[Basic figure question records]

##############################

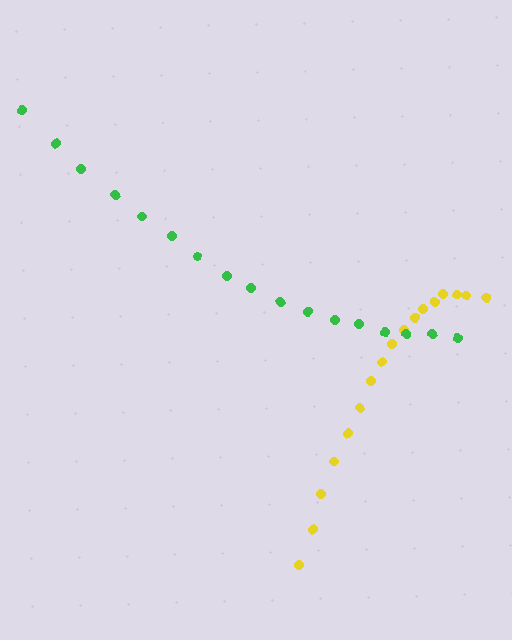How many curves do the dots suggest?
There are 2 distinct paths.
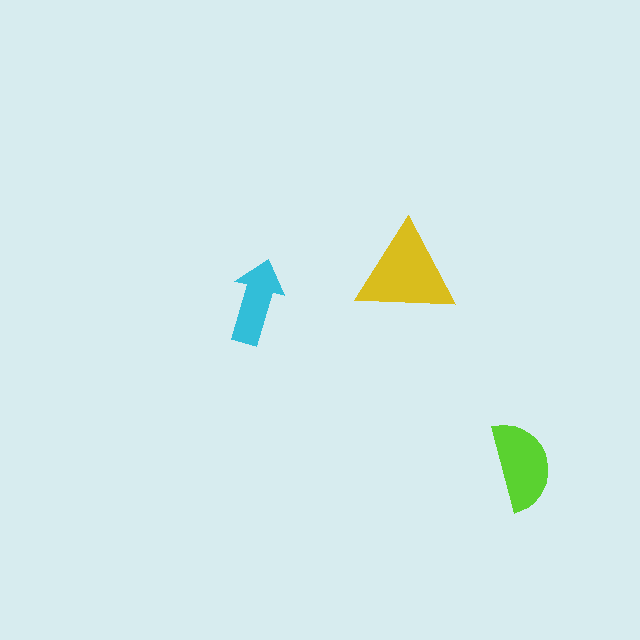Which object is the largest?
The yellow triangle.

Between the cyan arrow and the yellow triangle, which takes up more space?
The yellow triangle.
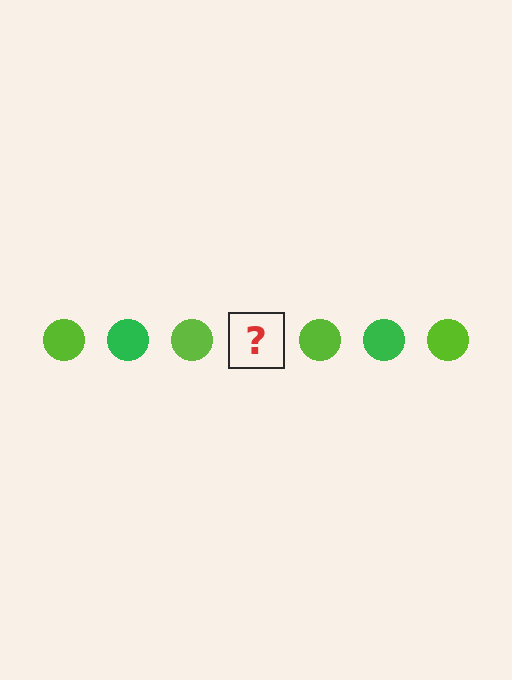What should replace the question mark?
The question mark should be replaced with a green circle.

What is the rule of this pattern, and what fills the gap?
The rule is that the pattern cycles through lime, green circles. The gap should be filled with a green circle.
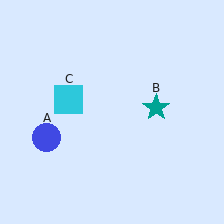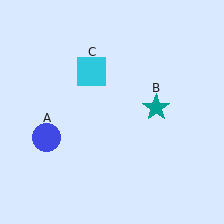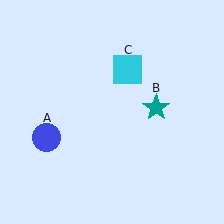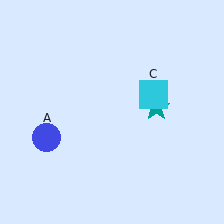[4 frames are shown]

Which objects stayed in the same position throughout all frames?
Blue circle (object A) and teal star (object B) remained stationary.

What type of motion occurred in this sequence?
The cyan square (object C) rotated clockwise around the center of the scene.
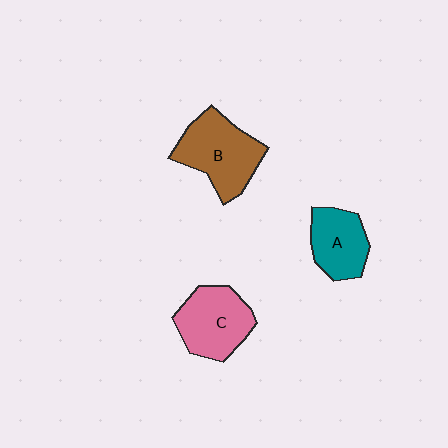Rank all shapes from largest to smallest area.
From largest to smallest: B (brown), C (pink), A (teal).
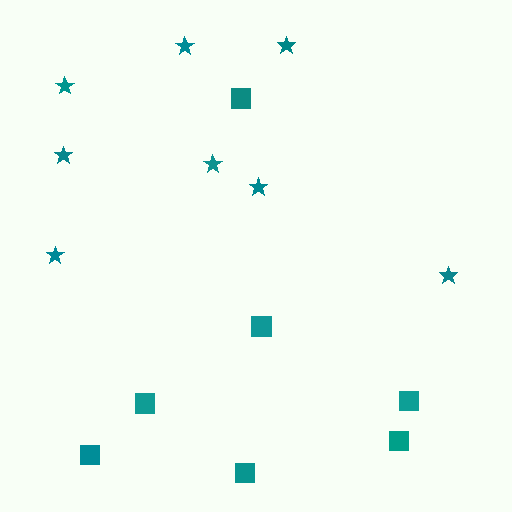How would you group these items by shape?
There are 2 groups: one group of squares (7) and one group of stars (8).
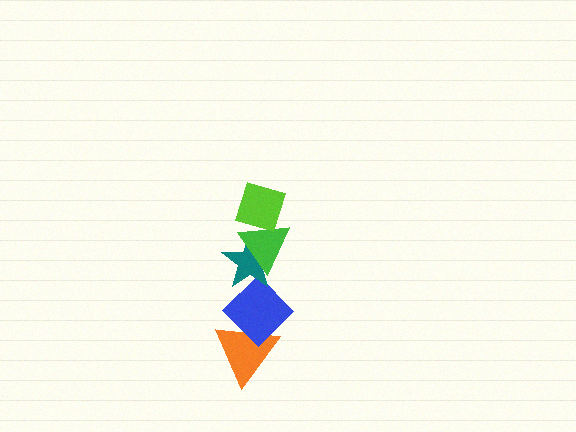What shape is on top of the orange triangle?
The blue diamond is on top of the orange triangle.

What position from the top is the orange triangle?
The orange triangle is 5th from the top.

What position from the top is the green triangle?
The green triangle is 2nd from the top.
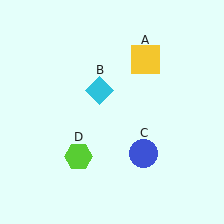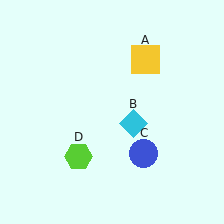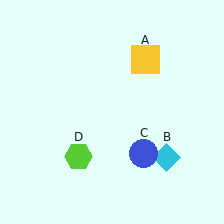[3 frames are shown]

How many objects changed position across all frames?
1 object changed position: cyan diamond (object B).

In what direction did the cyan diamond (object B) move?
The cyan diamond (object B) moved down and to the right.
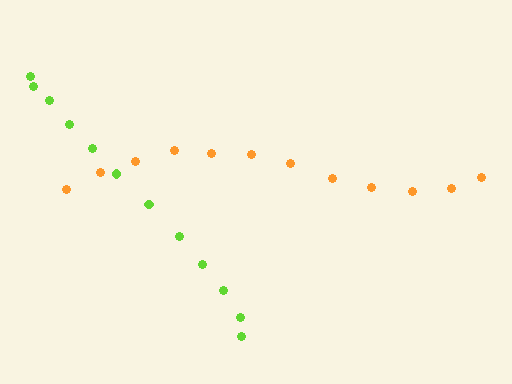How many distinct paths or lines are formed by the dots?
There are 2 distinct paths.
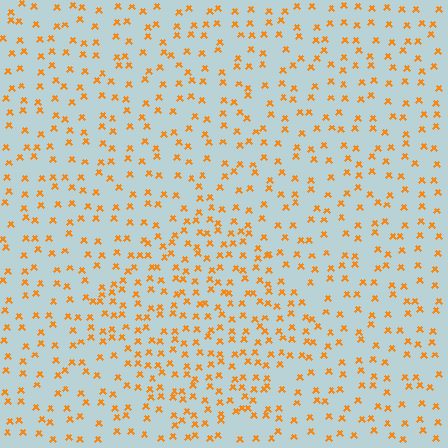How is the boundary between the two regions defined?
The boundary is defined by a change in element density (approximately 1.6x ratio). All elements are the same color, size, and shape.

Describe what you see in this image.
The image contains small orange elements arranged at two different densities. A diamond-shaped region is visible where the elements are more densely packed than the surrounding area.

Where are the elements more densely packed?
The elements are more densely packed inside the diamond boundary.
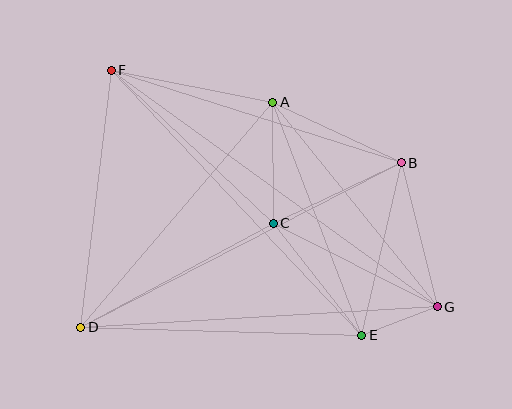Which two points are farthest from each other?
Points F and G are farthest from each other.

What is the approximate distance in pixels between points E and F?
The distance between E and F is approximately 365 pixels.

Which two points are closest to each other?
Points E and G are closest to each other.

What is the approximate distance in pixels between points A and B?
The distance between A and B is approximately 142 pixels.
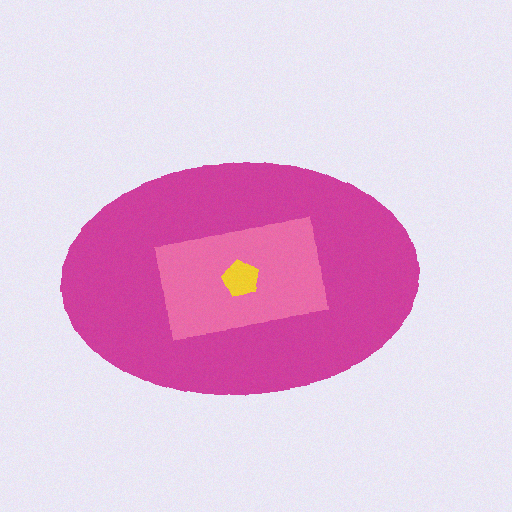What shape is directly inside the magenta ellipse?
The pink rectangle.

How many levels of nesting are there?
3.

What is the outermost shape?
The magenta ellipse.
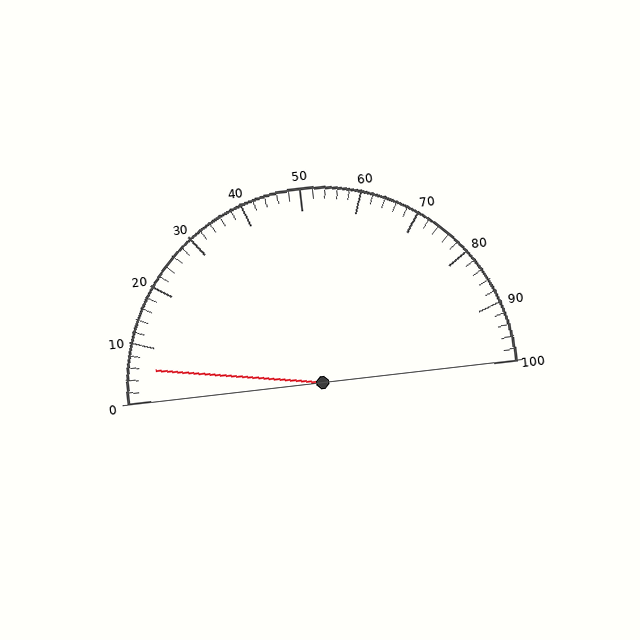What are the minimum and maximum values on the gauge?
The gauge ranges from 0 to 100.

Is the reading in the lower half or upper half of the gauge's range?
The reading is in the lower half of the range (0 to 100).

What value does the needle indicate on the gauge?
The needle indicates approximately 6.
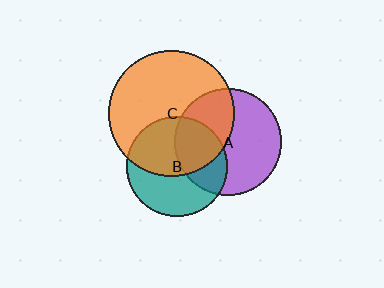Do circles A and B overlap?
Yes.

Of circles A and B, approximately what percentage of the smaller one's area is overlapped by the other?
Approximately 35%.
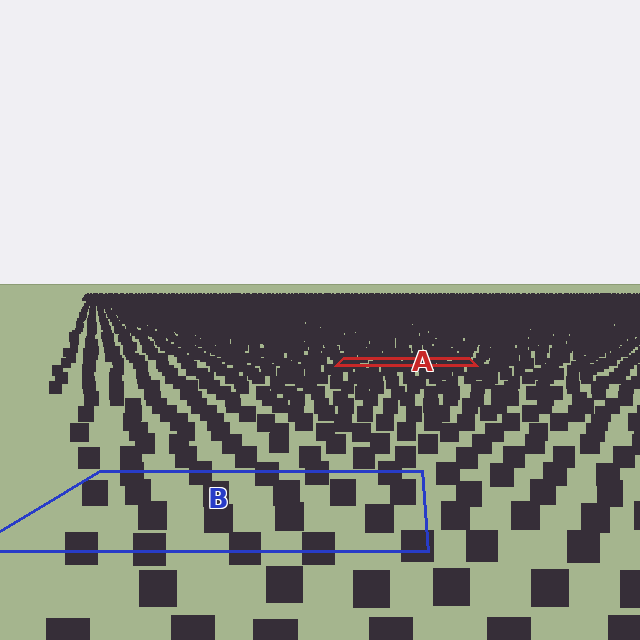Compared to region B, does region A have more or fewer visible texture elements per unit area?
Region A has more texture elements per unit area — they are packed more densely because it is farther away.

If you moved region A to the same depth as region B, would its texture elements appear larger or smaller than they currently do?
They would appear larger. At a closer depth, the same texture elements are projected at a bigger on-screen size.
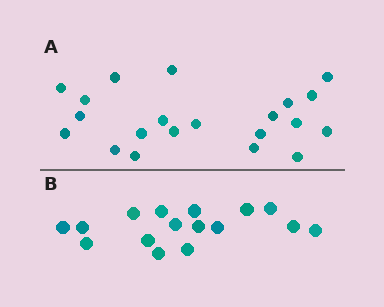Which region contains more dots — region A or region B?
Region A (the top region) has more dots.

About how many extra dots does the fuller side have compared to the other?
Region A has about 5 more dots than region B.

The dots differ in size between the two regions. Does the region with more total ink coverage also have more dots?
No. Region B has more total ink coverage because its dots are larger, but region A actually contains more individual dots. Total area can be misleading — the number of items is what matters here.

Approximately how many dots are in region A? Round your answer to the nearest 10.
About 20 dots. (The exact count is 21, which rounds to 20.)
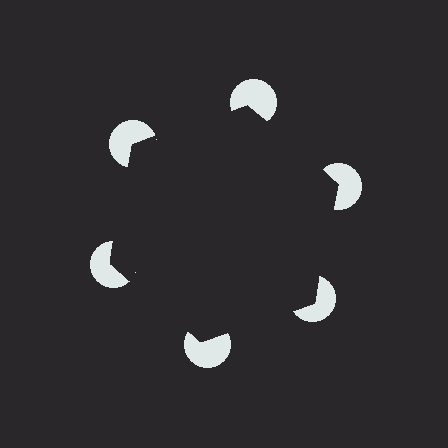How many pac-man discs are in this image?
There are 6 — one at each vertex of the illusory hexagon.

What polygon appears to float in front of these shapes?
An illusory hexagon — its edges are inferred from the aligned wedge cuts in the pac-man discs, not physically drawn.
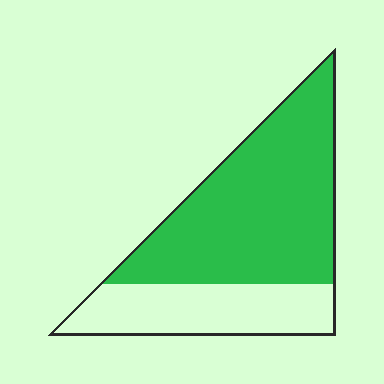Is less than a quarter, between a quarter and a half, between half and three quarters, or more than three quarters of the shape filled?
Between half and three quarters.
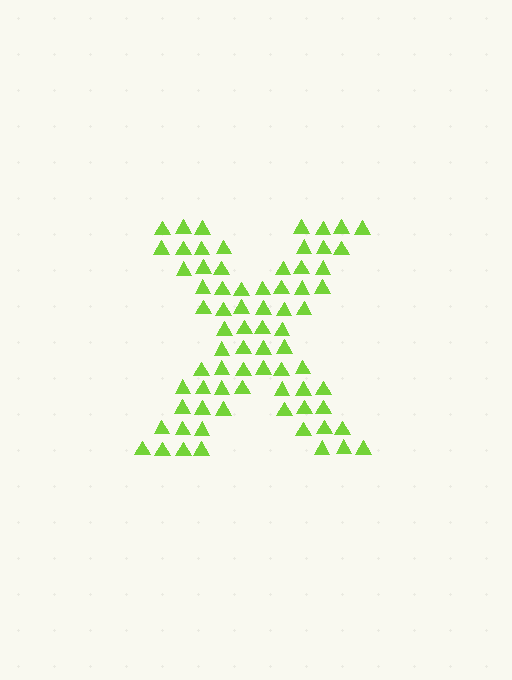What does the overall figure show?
The overall figure shows the letter X.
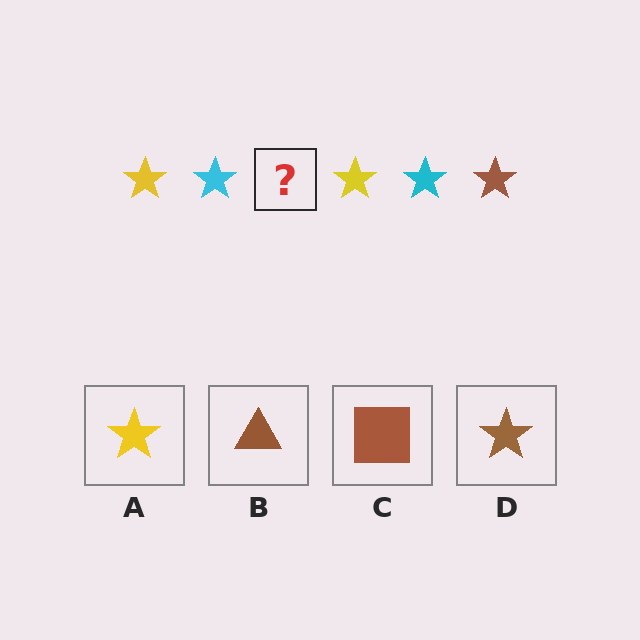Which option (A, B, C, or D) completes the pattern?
D.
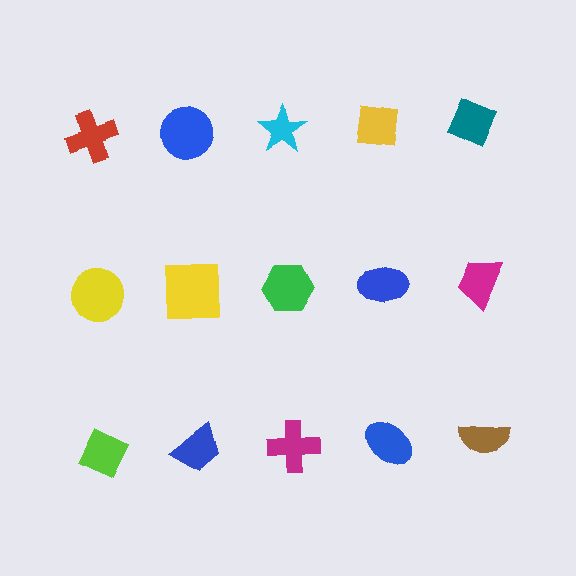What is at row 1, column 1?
A red cross.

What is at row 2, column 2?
A yellow square.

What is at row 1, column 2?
A blue circle.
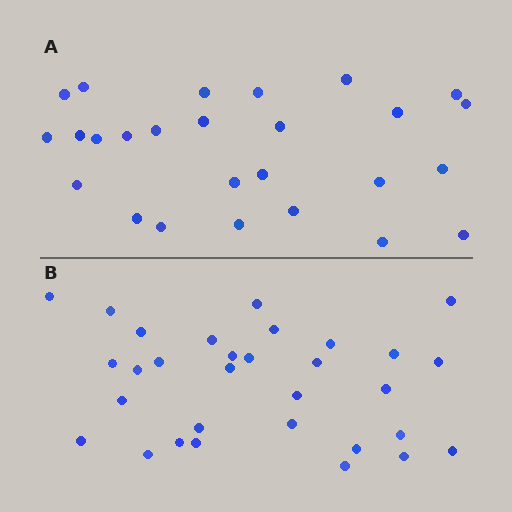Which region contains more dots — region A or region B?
Region B (the bottom region) has more dots.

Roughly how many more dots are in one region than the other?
Region B has about 5 more dots than region A.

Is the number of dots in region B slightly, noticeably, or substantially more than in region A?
Region B has only slightly more — the two regions are fairly close. The ratio is roughly 1.2 to 1.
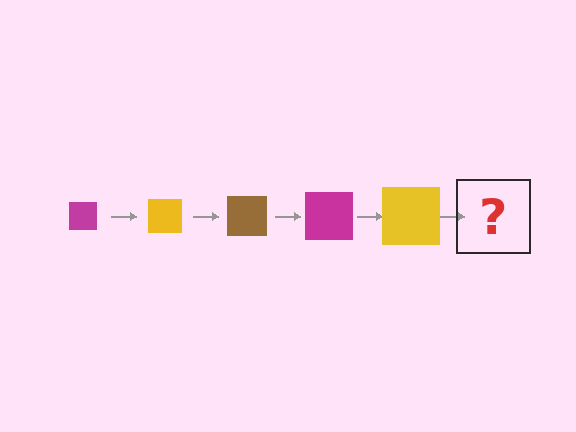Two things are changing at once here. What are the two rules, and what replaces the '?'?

##############################

TASK REQUIREMENTS: Without the pictures, write out all of the material exactly.

SOLUTION:
How many curves do the dots suggest?
There are 2 distinct paths.
Which object is the largest?
The yellow triangle.

Between the cyan arrow and the yellow triangle, which takes up more space?
The yellow triangle.
What should replace the question mark?
The question mark should be replaced with a green circle.

What is the rule of this pattern, and what fills the gap?
The rule is that the pattern cycles through lime, green circles. The gap should be filled with a green circle.
[4 frames are shown]

Which objects stayed in the same position throughout all frames?
Blue circle (object A) and teal star (object B) remained stationary.

What type of motion occurred in this sequence?
The cyan square (object C) rotated clockwise around the center of the scene.
Rank all shapes from largest to smallest area.
From largest to smallest: B (brown), C (pink), A (teal).
How would you group these items by shape?
There are 2 groups: one group of squares (7) and one group of stars (8).
What shape is on top of the orange triangle?
The blue diamond is on top of the orange triangle.

What position from the top is the orange triangle?
The orange triangle is 5th from the top.

What position from the top is the green triangle?
The green triangle is 2nd from the top.
[3 frames are shown]

How many objects changed position across all frames?
1 object changed position: cyan diamond (object B).

In what direction did the cyan diamond (object B) move?
The cyan diamond (object B) moved down and to the right.
How many distinct paths or lines are formed by the dots?
There are 2 distinct paths.
How is the boundary between the two regions defined?
The boundary is defined by a change in element density (approximately 1.6x ratio). All elements are the same color, size, and shape.

Describe what you see in this image.
The image contains small orange elements arranged at two different densities. A diamond-shaped region is visible where the elements are more densely packed than the surrounding area.

Where are the elements more densely packed?
The elements are more densely packed inside the diamond boundary.
Which two points are farthest from each other?
Points F and G are farthest from each other.

What is the approximate distance in pixels between points E and F?
The distance between E and F is approximately 365 pixels.

Which two points are closest to each other?
Points E and G are closest to each other.

What is the approximate distance in pixels between points A and B?
The distance between A and B is approximately 142 pixels.
What shape is directly inside the magenta ellipse?
The pink rectangle.

How many levels of nesting are there?
3.

What is the outermost shape?
The magenta ellipse.
What are the minimum and maximum values on the gauge?
The gauge ranges from 0 to 100.

Is the reading in the lower half or upper half of the gauge's range?
The reading is in the lower half of the range (0 to 100).

What value does the needle indicate on the gauge?
The needle indicates approximately 6.
Do circles A and B overlap?
Yes.

Of circles A and B, approximately what percentage of the smaller one's area is overlapped by the other?
Approximately 35%.
Compared to region B, does region A have more or fewer visible texture elements per unit area?
Region A has more texture elements per unit area — they are packed more densely because it is farther away.

If you moved region A to the same depth as region B, would its texture elements appear larger or smaller than they currently do?
They would appear larger. At a closer depth, the same texture elements are projected at a bigger on-screen size.
Which region contains more dots — region A or region B?
Region A (the top region) has more dots.

About how many extra dots does the fuller side have compared to the other?
Region A has about 5 more dots than region B.

The dots differ in size between the two regions. Does the region with more total ink coverage also have more dots?
No. Region B has more total ink coverage because its dots are larger, but region A actually contains more individual dots. Total area can be misleading — the number of items is what matters here.

Approximately how many dots are in region A? Round your answer to the nearest 10.
About 20 dots. (The exact count is 21, which rounds to 20.)
How many pac-man discs are in this image?
There are 6 — one at each vertex of the illusory hexagon.

What polygon appears to float in front of these shapes?
An illusory hexagon — its edges are inferred from the aligned wedge cuts in the pac-man discs, not physically drawn.
Is less than a quarter, between a quarter and a half, between half and three quarters, or more than three quarters of the shape filled?
Between half and three quarters.
What does the overall figure show?
The overall figure shows the letter X.
Which option (A, B, C, or D) completes the pattern?
D.
What is at row 1, column 1?
A red cross.

What is at row 2, column 2?
A yellow square.

What is at row 1, column 2?
A blue circle.
Which region contains more dots — region A or region B?
Region B (the bottom region) has more dots.

Roughly how many more dots are in one region than the other?
Region B has about 5 more dots than region A.

Is the number of dots in region B slightly, noticeably, or substantially more than in region A?
Region B has only slightly more — the two regions are fairly close. The ratio is roughly 1.2 to 1.
Two things are changing at once here. What are the two rules, and what replaces the '?'?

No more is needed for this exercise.